Stated exercise »
Keep the wording of each record exactly the same when you repeat it, and leave out pictures.

Stored items
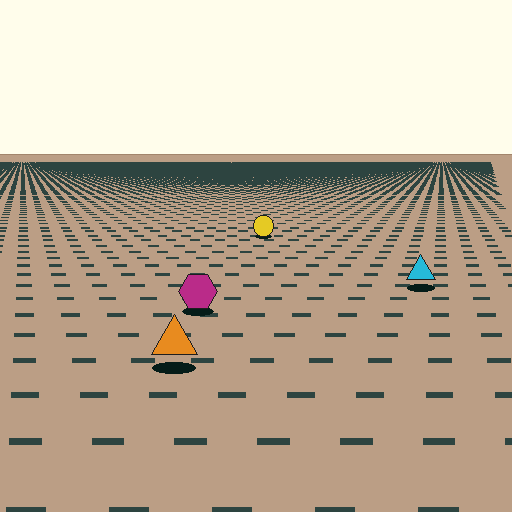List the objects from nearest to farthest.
From nearest to farthest: the orange triangle, the magenta hexagon, the cyan triangle, the yellow circle.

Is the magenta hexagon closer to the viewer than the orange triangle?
No. The orange triangle is closer — you can tell from the texture gradient: the ground texture is coarser near it.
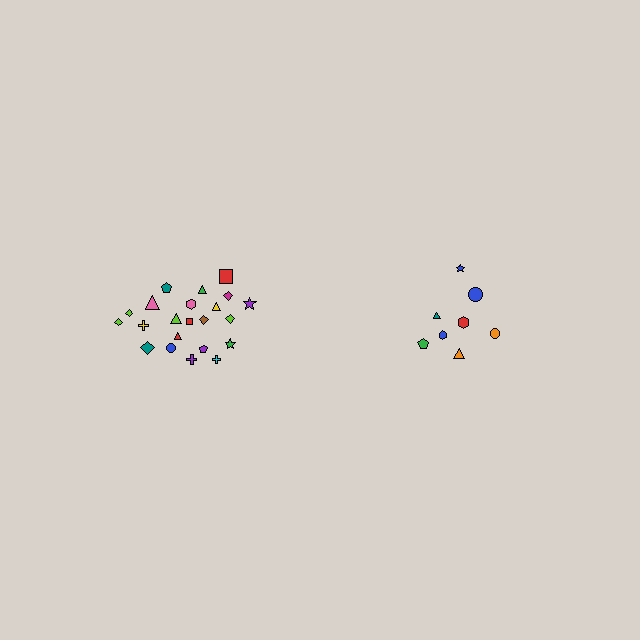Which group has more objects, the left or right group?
The left group.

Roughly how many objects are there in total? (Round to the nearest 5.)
Roughly 30 objects in total.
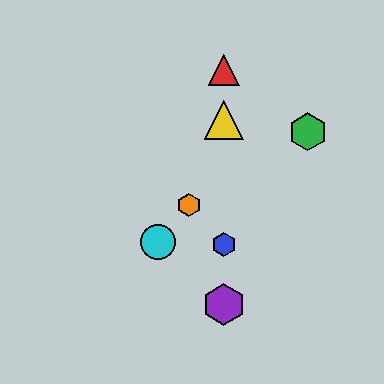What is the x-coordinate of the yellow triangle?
The yellow triangle is at x≈224.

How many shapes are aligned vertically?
4 shapes (the red triangle, the blue hexagon, the yellow triangle, the purple hexagon) are aligned vertically.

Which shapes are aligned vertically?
The red triangle, the blue hexagon, the yellow triangle, the purple hexagon are aligned vertically.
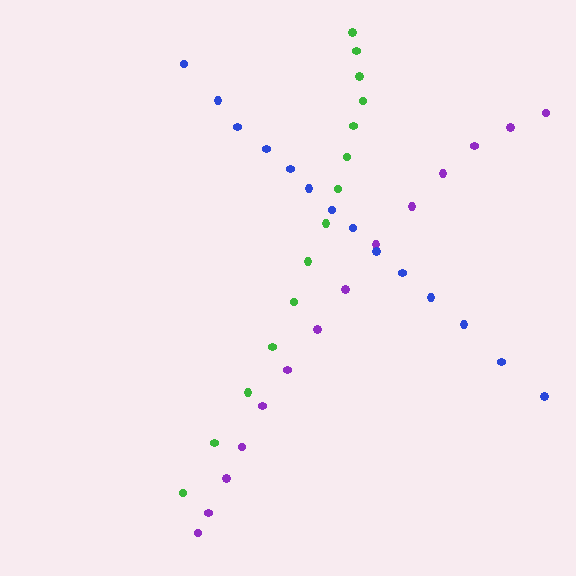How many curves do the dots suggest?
There are 3 distinct paths.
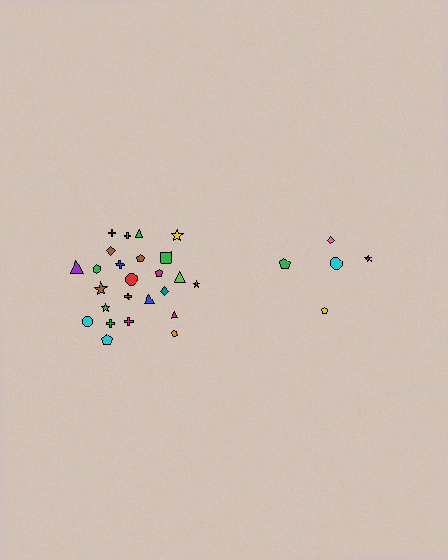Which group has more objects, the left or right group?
The left group.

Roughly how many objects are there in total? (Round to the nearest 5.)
Roughly 30 objects in total.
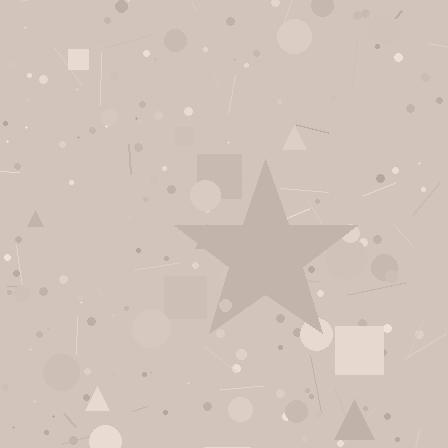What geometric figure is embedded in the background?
A star is embedded in the background.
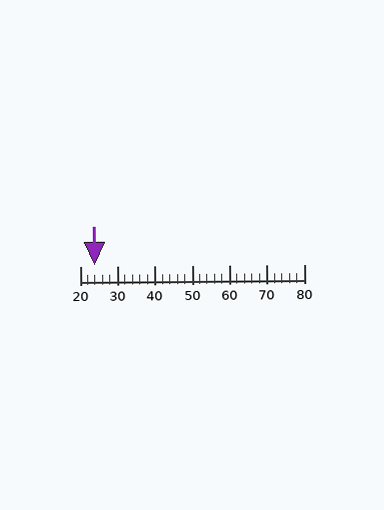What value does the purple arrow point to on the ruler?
The purple arrow points to approximately 24.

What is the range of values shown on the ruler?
The ruler shows values from 20 to 80.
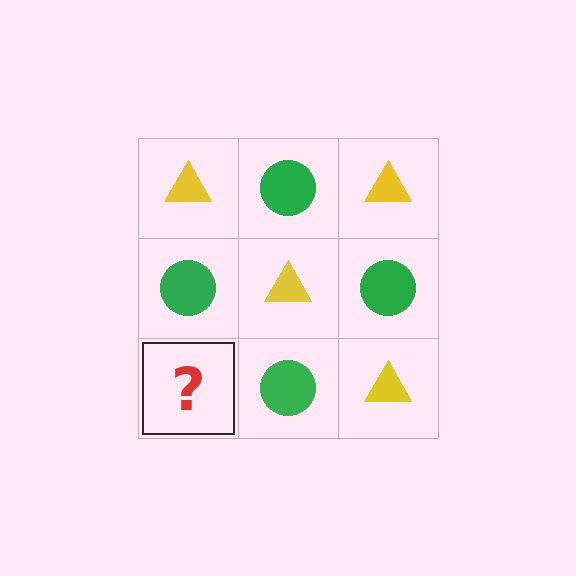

Expected output »
List the objects from nearest to farthest.
From nearest to farthest: the orange triangle, the magenta hexagon, the cyan triangle, the yellow circle.

Is the magenta hexagon closer to the viewer than the orange triangle?
No. The orange triangle is closer — you can tell from the texture gradient: the ground texture is coarser near it.
Which group has more objects, the left or right group?
The left group.

Roughly how many objects are there in total? (Round to the nearest 5.)
Roughly 30 objects in total.
What is the x-coordinate of the yellow triangle?
The yellow triangle is at x≈224.

How many shapes are aligned vertically?
4 shapes (the red triangle, the blue hexagon, the yellow triangle, the purple hexagon) are aligned vertically.

Which shapes are aligned vertically?
The red triangle, the blue hexagon, the yellow triangle, the purple hexagon are aligned vertically.
How many curves do the dots suggest?
There are 3 distinct paths.
Which group has more objects, the left or right group?
The left group.

Roughly how many objects are there in total? (Round to the nearest 5.)
Roughly 30 objects in total.
What geometric figure is embedded in the background?
A star is embedded in the background.
What value does the purple arrow point to on the ruler?
The purple arrow points to approximately 24.

What is the range of values shown on the ruler?
The ruler shows values from 20 to 80.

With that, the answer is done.